(OBJECTIVE) Return each line containing the string "shown".

(MATERIAL FOR THIS TASK)
-- begin --

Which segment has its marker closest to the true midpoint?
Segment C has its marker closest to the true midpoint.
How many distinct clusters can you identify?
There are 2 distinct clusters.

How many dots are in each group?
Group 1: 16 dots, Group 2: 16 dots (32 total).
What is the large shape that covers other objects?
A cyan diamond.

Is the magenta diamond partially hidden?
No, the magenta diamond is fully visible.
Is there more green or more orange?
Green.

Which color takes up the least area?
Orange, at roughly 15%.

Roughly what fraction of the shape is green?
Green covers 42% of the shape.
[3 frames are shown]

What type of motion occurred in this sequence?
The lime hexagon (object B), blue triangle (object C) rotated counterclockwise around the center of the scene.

-- end --
-- begin --

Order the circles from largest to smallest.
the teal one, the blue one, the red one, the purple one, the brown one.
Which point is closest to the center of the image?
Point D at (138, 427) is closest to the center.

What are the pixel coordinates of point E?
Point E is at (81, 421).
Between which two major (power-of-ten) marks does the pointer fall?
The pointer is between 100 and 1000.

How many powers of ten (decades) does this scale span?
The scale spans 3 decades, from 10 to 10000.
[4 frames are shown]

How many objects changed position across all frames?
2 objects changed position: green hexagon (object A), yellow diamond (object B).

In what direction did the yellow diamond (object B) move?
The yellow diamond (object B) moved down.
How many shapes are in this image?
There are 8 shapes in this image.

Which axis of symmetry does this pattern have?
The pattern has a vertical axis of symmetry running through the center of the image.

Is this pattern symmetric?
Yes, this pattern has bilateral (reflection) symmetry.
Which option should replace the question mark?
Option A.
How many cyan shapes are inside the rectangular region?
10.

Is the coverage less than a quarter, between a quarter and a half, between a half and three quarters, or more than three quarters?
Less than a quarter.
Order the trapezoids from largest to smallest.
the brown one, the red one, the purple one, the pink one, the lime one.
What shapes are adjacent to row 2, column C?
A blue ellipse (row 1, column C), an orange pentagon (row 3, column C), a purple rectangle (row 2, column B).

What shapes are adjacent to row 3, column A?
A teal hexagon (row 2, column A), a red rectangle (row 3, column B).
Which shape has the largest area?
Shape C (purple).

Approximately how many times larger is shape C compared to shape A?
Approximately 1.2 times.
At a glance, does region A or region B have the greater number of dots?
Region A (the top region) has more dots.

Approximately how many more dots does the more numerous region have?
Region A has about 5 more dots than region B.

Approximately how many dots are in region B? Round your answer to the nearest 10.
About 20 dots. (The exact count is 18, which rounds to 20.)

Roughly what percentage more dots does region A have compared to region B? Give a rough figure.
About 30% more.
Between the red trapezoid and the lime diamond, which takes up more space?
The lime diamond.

-- end --
-- begin --

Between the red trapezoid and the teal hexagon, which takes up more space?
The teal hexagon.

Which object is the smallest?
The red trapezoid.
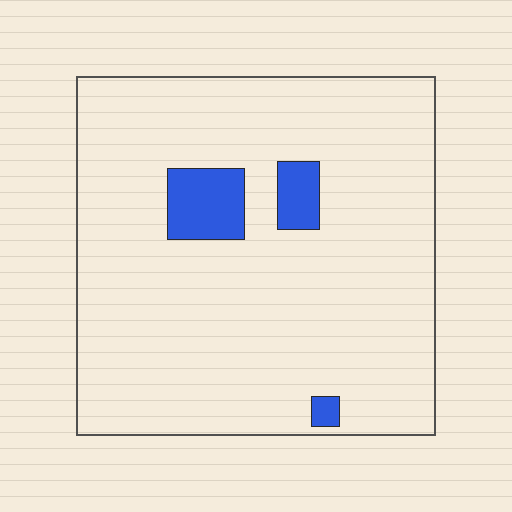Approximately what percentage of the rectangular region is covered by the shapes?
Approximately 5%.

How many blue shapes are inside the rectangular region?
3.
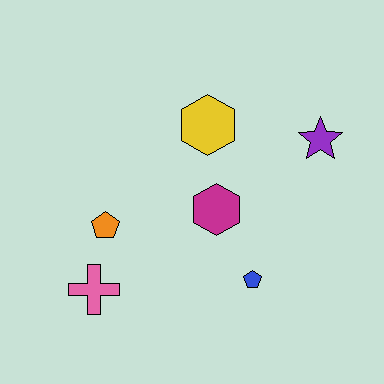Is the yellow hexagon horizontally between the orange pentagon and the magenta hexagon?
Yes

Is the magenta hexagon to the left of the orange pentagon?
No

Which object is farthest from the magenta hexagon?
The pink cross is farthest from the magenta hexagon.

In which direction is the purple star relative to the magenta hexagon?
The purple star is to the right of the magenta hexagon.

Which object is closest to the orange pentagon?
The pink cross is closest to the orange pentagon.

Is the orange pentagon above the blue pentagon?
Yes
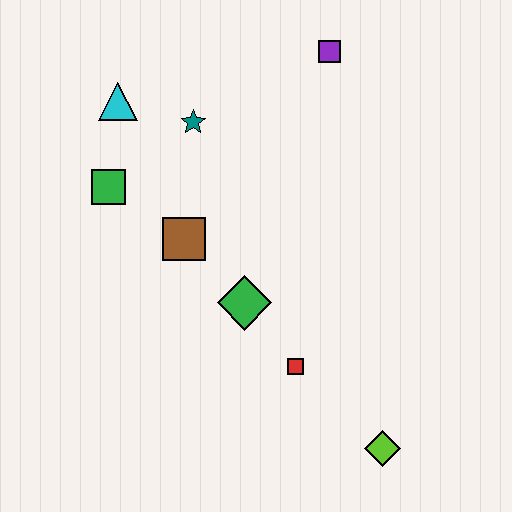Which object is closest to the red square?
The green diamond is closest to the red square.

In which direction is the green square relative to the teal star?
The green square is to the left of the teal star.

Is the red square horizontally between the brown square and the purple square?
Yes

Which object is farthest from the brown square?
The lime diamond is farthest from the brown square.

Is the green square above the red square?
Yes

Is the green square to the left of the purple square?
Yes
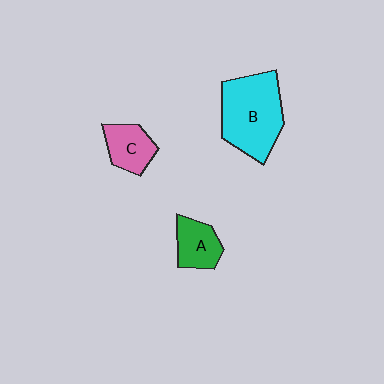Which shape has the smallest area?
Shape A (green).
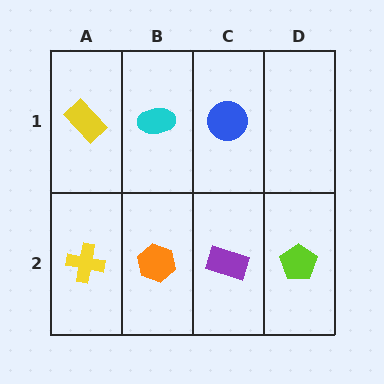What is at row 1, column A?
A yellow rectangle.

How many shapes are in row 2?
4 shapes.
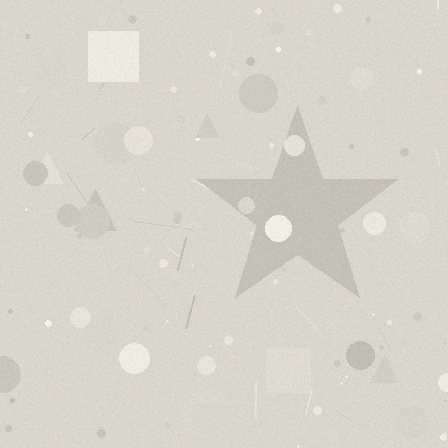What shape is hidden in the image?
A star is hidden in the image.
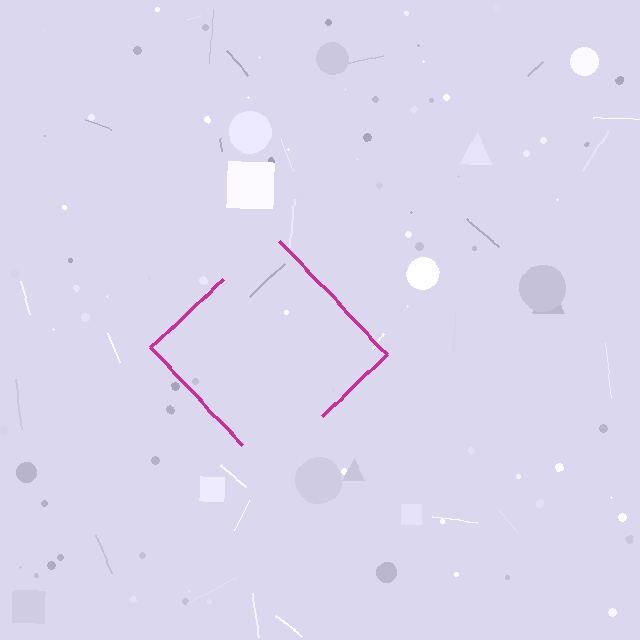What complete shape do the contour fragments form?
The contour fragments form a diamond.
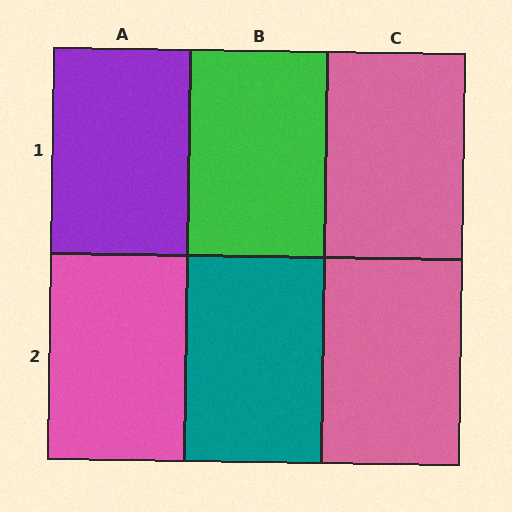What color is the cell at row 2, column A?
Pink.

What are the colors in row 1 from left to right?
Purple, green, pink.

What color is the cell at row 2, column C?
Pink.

-- end --

(OUTPUT FOR THIS TASK)
[3 frames are shown]
[4 frames are shown]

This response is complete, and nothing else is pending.